- _OBJECTIVE_:
Without the pictures, set down the records below word for word.

- _SUPPLIED RECORDS_:
>> Begin

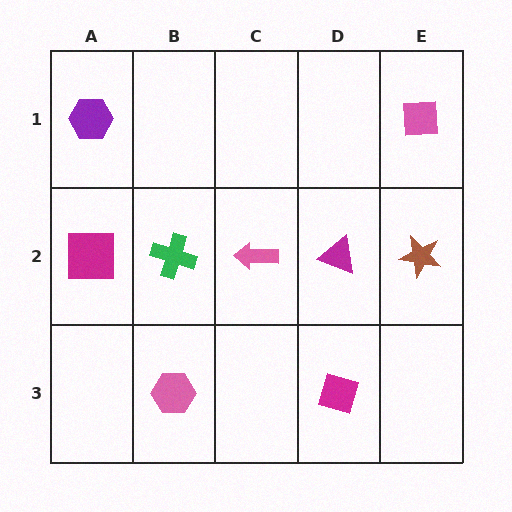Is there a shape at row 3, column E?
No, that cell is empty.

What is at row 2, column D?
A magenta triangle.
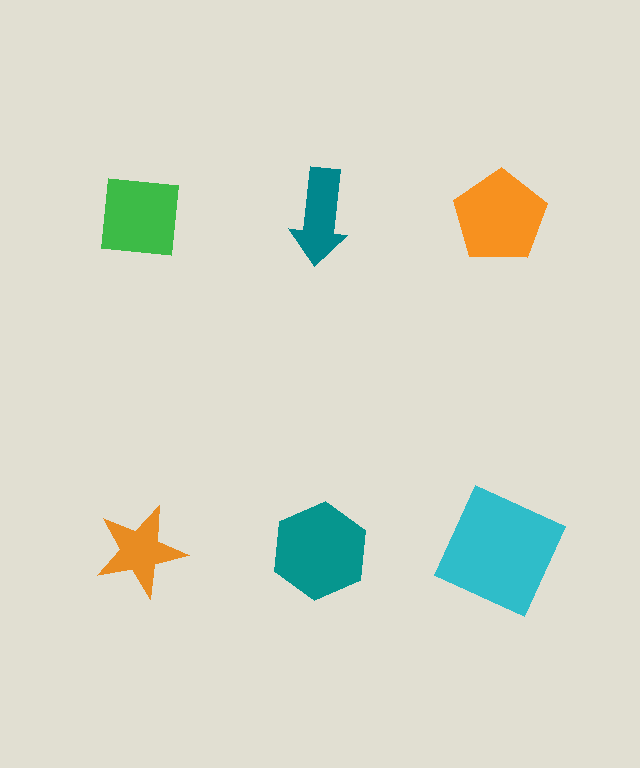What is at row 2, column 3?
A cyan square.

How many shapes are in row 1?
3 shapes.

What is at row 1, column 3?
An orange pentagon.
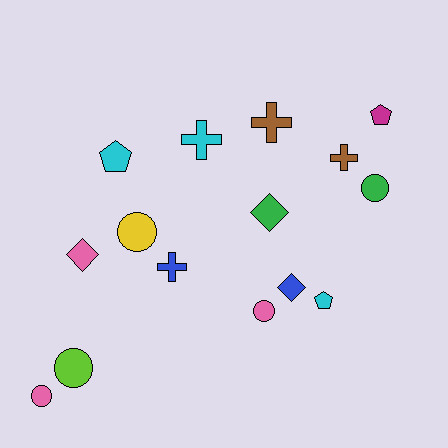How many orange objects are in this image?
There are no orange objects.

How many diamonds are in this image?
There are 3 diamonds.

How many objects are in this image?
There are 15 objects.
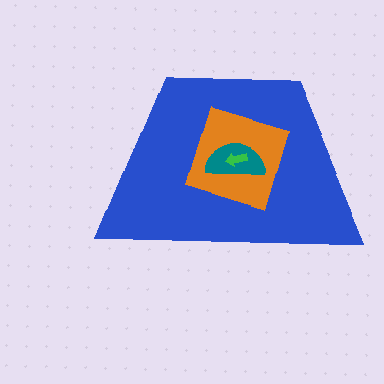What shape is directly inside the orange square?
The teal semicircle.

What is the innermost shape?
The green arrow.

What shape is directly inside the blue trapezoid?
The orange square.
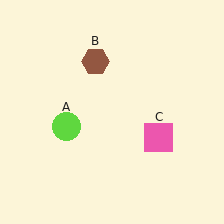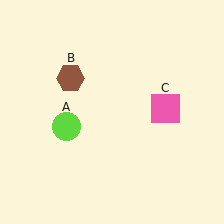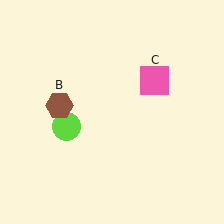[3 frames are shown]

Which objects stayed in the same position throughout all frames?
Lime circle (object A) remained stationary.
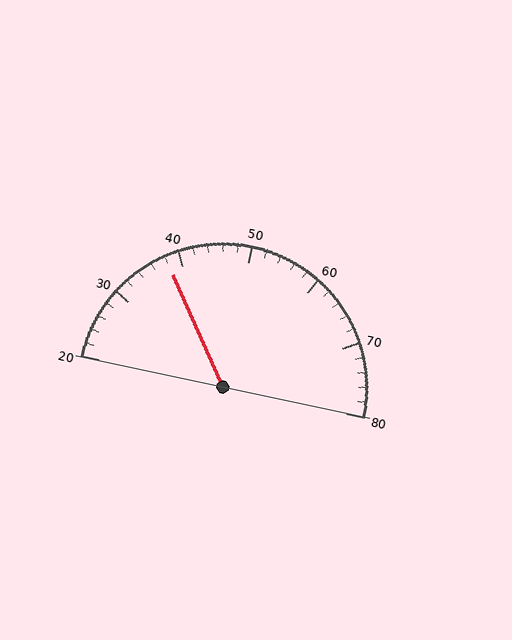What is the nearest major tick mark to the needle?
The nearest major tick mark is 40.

>> End

- _RESULT OF THIS EXERCISE_:
Is there a shape at row 3, column E?
No, that cell is empty.

What is at row 2, column D?
A magenta triangle.
What is at row 2, column 3?
A cyan square.

How many shapes are in row 1?
3 shapes.

What is at row 1, column 3?
An orange pentagon.
How many orange objects are in this image?
There are no orange objects.

How many diamonds are in this image?
There are 3 diamonds.

How many objects are in this image?
There are 15 objects.
What shape is directly inside the orange square?
The teal semicircle.

What is the innermost shape?
The green arrow.

What shape is directly inside the blue trapezoid?
The orange square.
[3 frames are shown]

Which objects stayed in the same position throughout all frames?
Lime circle (object A) remained stationary.
What is the nearest major tick mark to the needle?
The nearest major tick mark is 40.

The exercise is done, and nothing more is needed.